■ Data listing ■
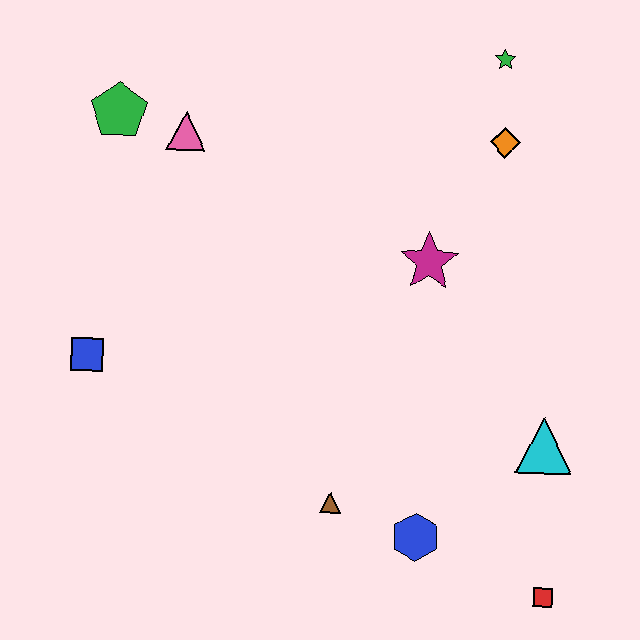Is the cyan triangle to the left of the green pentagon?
No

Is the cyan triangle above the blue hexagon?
Yes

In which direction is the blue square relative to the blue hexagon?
The blue square is to the left of the blue hexagon.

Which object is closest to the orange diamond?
The green star is closest to the orange diamond.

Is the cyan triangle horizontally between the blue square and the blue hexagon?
No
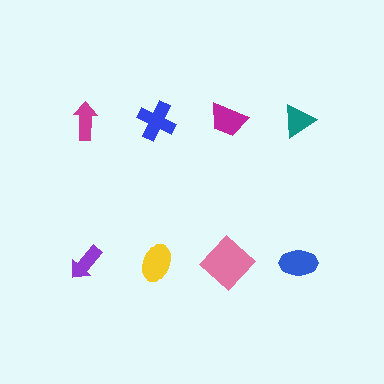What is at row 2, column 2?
A yellow ellipse.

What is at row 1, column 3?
A magenta trapezoid.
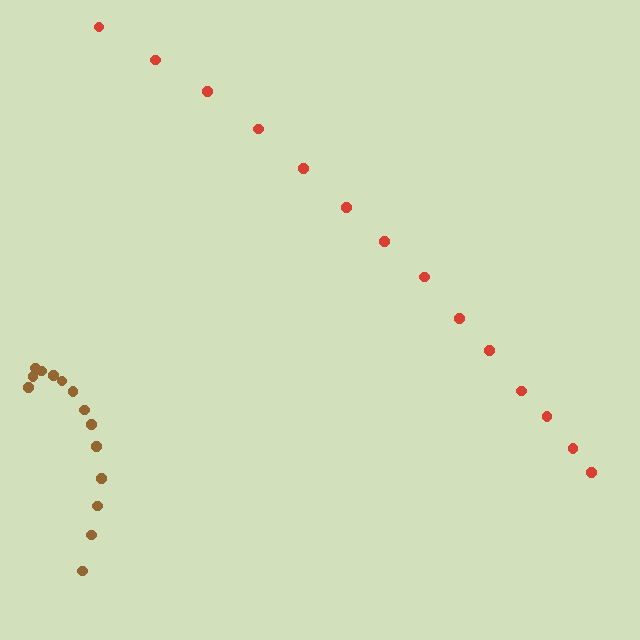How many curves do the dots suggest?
There are 2 distinct paths.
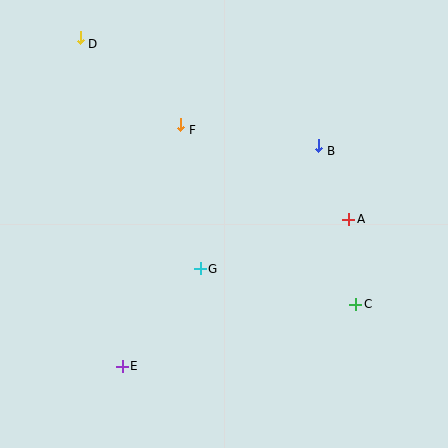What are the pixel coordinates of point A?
Point A is at (349, 219).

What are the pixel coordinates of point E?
Point E is at (122, 366).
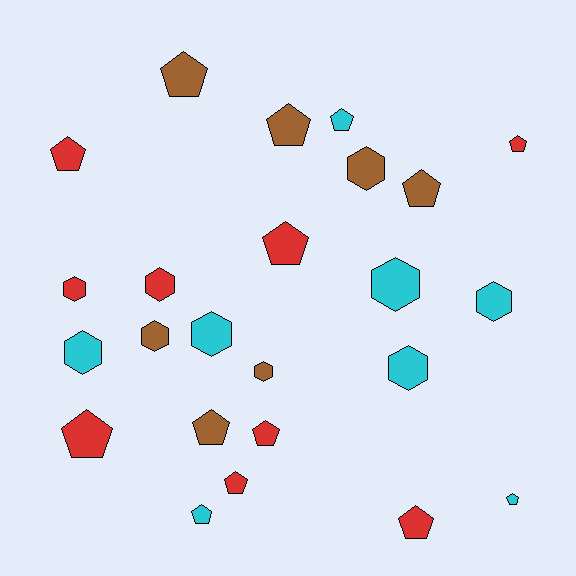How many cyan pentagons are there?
There are 3 cyan pentagons.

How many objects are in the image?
There are 24 objects.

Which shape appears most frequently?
Pentagon, with 14 objects.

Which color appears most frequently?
Red, with 9 objects.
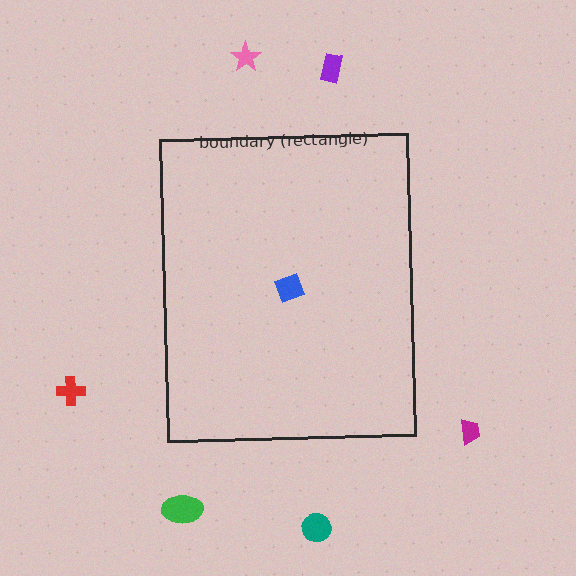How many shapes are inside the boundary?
1 inside, 6 outside.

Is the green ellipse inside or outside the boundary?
Outside.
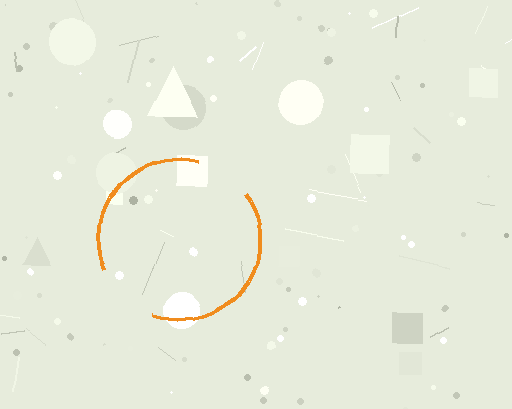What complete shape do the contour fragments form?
The contour fragments form a circle.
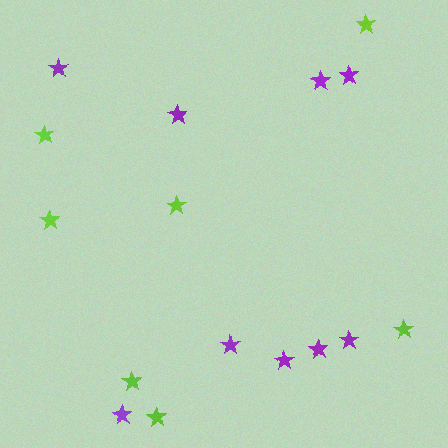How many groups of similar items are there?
There are 2 groups: one group of lime stars (7) and one group of purple stars (9).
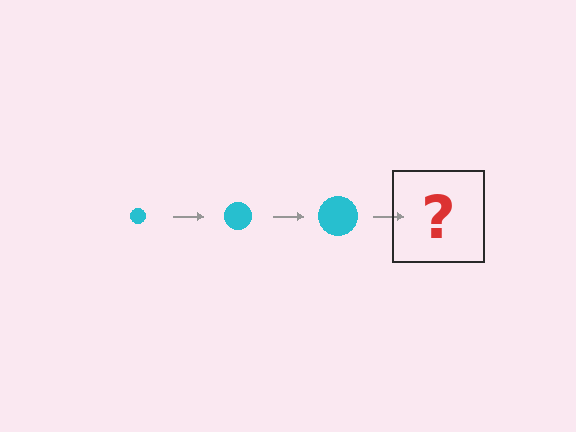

■ DO THIS ■
Take the line containing "What complete shape" as the first line and the last line of the data above as the final one, and output exactly the lines between them, inclusive, with no pictures.

■ REPLY ■
What complete shape do the contour fragments form?
The contour fragments form a circle.
How many groups of similar items are there?
There are 2 groups: one group of lime stars (7) and one group of purple stars (9).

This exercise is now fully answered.